Restate the full listing word for word and leave the pictures out.
━━━━━ DATA
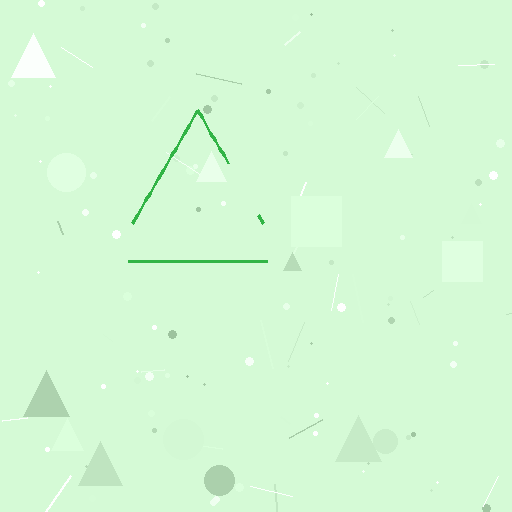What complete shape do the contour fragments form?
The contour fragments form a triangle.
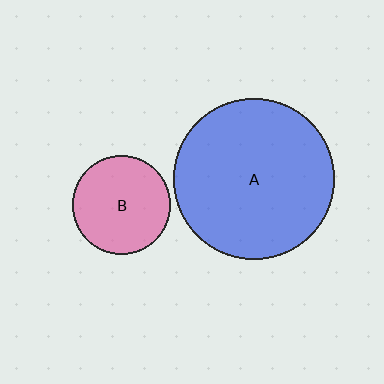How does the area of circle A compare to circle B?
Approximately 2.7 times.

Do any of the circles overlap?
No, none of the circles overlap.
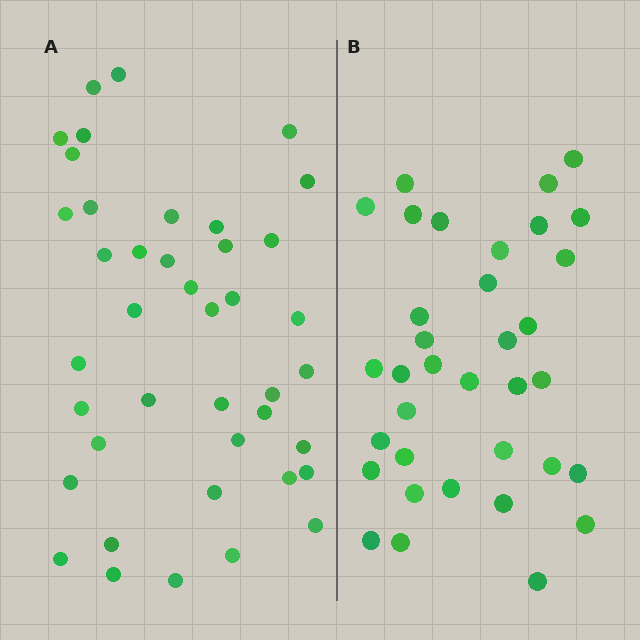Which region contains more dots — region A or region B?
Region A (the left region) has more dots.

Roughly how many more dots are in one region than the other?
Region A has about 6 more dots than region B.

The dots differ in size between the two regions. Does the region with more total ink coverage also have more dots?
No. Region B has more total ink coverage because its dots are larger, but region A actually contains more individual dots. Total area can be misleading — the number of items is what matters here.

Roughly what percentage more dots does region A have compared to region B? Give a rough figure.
━━━━━━━━━━
• **TASK SOLUTION**
What complete shape do the contour fragments form?
The contour fragments form a triangle.
How does the area of circle A compare to circle B?
Approximately 2.7 times.

Do any of the circles overlap?
No, none of the circles overlap.
Which region contains more dots — region A or region B?
Region A (the left region) has more dots.

Roughly how many more dots are in one region than the other?
Region A has about 6 more dots than region B.

The dots differ in size between the two regions. Does the region with more total ink coverage also have more dots?
No. Region B has more total ink coverage because its dots are larger, but region A actually contains more individual dots. Total area can be misleading — the number of items is what matters here.

Roughly what percentage more dots does region A have compared to region B? Give a rough figure.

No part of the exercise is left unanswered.